# Do this:
Please retype the records below exactly, leaving out any pictures.

# Data to process:
● ● ●
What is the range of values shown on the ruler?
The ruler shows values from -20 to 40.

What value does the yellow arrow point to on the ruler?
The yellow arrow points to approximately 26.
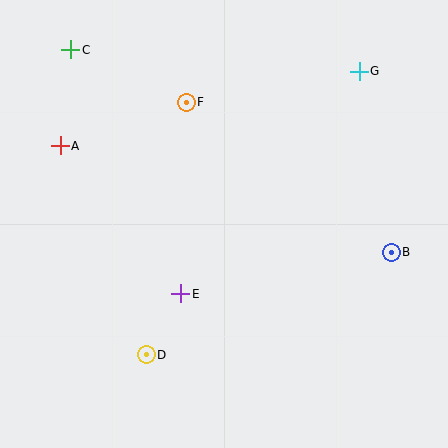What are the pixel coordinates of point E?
Point E is at (181, 294).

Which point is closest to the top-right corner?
Point G is closest to the top-right corner.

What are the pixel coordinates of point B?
Point B is at (391, 252).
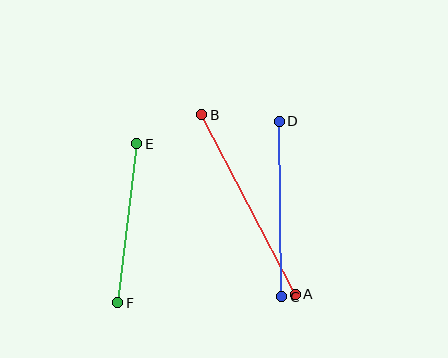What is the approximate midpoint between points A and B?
The midpoint is at approximately (248, 205) pixels.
● ● ●
# Final result:
What is the range of values shown on the ruler?
The ruler shows values from -20 to 40.

What value does the yellow arrow point to on the ruler?
The yellow arrow points to approximately 26.
What are the pixel coordinates of point E?
Point E is at (181, 294).

Which point is closest to the top-right corner?
Point G is closest to the top-right corner.

What are the pixel coordinates of point B?
Point B is at (391, 252).
What is the approximate midpoint between points A and B?
The midpoint is at approximately (248, 205) pixels.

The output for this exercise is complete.